Requirements>
Images appear in the records below; leave them out and repeat everything else exactly.

Synthetic figure question data>
..........
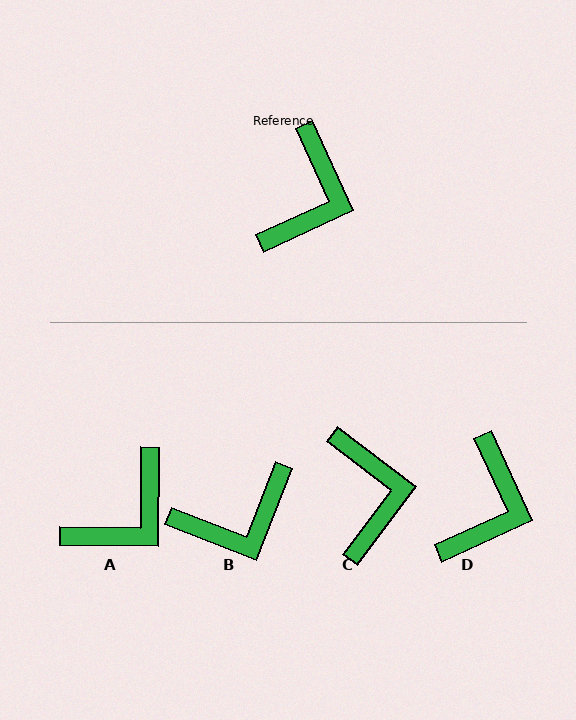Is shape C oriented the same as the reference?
No, it is off by about 29 degrees.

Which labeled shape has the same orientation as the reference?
D.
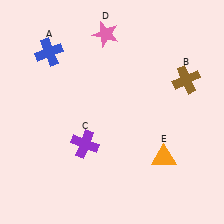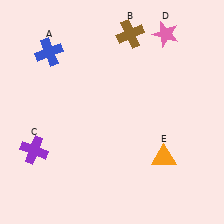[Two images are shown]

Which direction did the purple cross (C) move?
The purple cross (C) moved left.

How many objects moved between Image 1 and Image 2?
3 objects moved between the two images.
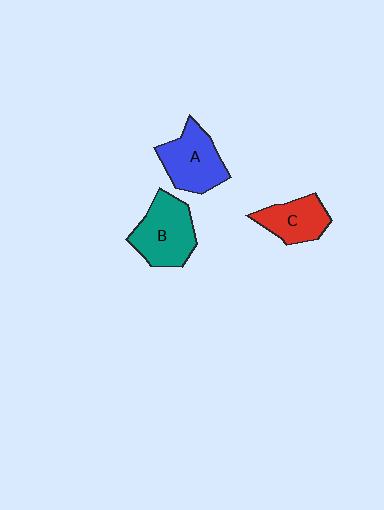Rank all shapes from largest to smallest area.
From largest to smallest: B (teal), A (blue), C (red).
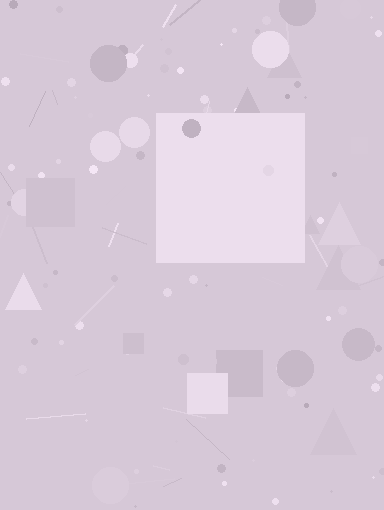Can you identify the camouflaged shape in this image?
The camouflaged shape is a square.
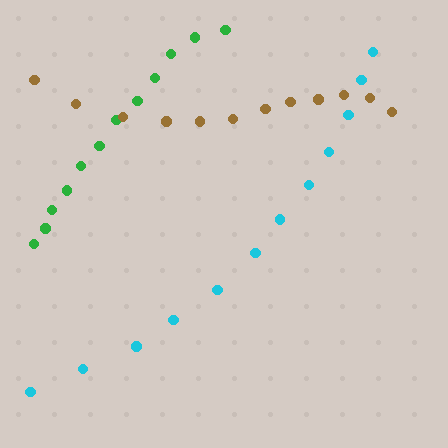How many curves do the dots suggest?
There are 3 distinct paths.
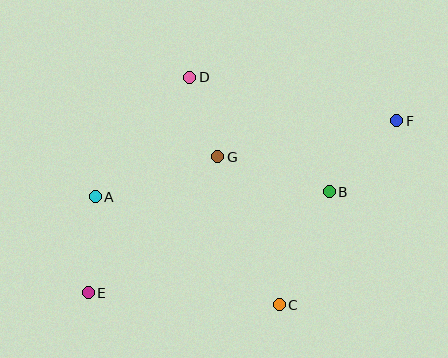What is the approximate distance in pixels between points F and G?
The distance between F and G is approximately 182 pixels.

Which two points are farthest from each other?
Points E and F are farthest from each other.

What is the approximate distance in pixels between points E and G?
The distance between E and G is approximately 188 pixels.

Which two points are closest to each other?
Points D and G are closest to each other.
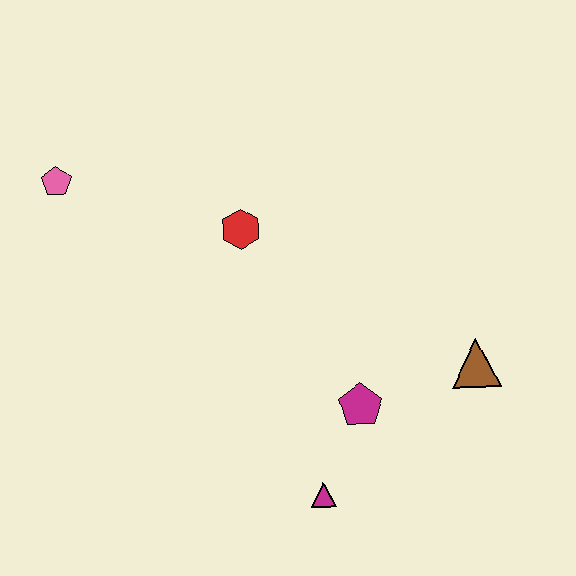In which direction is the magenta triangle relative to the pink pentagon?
The magenta triangle is below the pink pentagon.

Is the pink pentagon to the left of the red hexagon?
Yes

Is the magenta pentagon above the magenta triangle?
Yes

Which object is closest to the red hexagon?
The pink pentagon is closest to the red hexagon.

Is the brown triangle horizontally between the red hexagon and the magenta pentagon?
No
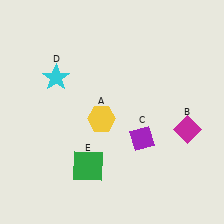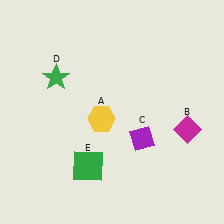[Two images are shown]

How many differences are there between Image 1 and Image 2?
There is 1 difference between the two images.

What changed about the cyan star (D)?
In Image 1, D is cyan. In Image 2, it changed to green.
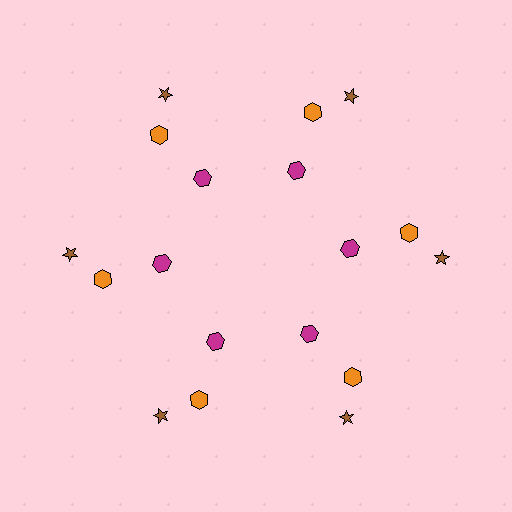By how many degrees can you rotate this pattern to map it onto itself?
The pattern maps onto itself every 60 degrees of rotation.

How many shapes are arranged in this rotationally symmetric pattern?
There are 18 shapes, arranged in 6 groups of 3.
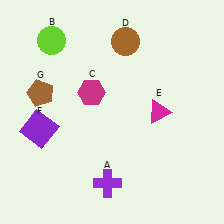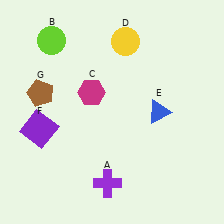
..........
Task response>
Is shape C oriented the same as the reference?
No, it is off by about 29 degrees.

Which labeled shape has the same orientation as the reference?
D.
[Two images are shown]

Which direction did the purple cross (C) move?
The purple cross (C) moved left.

How many objects moved between Image 1 and Image 2?
3 objects moved between the two images.
Rank all shapes from largest to smallest area.
From largest to smallest: B (teal), A (blue), C (red).
Can you identify the camouflaged shape in this image?
The camouflaged shape is a square.
How many curves do the dots suggest?
There are 3 distinct paths.
What is the approximate distance in pixels between points F and G?
The distance between F and G is approximately 182 pixels.

Which two points are farthest from each other?
Points E and F are farthest from each other.

What is the approximate distance in pixels between points E and G?
The distance between E and G is approximately 188 pixels.

Which two points are closest to each other?
Points D and G are closest to each other.
In which direction is the magenta triangle relative to the pink pentagon?
The magenta triangle is below the pink pentagon.

Is the pink pentagon to the left of the red hexagon?
Yes

Is the magenta pentagon above the magenta triangle?
Yes

Which object is closest to the red hexagon?
The pink pentagon is closest to the red hexagon.

Is the brown triangle horizontally between the red hexagon and the magenta pentagon?
No
[Two images are shown]

How many differences are there between Image 1 and Image 2?
There is 1 difference between the two images.

What changed about the cyan star (D)?
In Image 1, D is cyan. In Image 2, it changed to green.
By how many degrees can you rotate this pattern to map it onto itself?
The pattern maps onto itself every 60 degrees of rotation.

How many shapes are arranged in this rotationally symmetric pattern?
There are 18 shapes, arranged in 6 groups of 3.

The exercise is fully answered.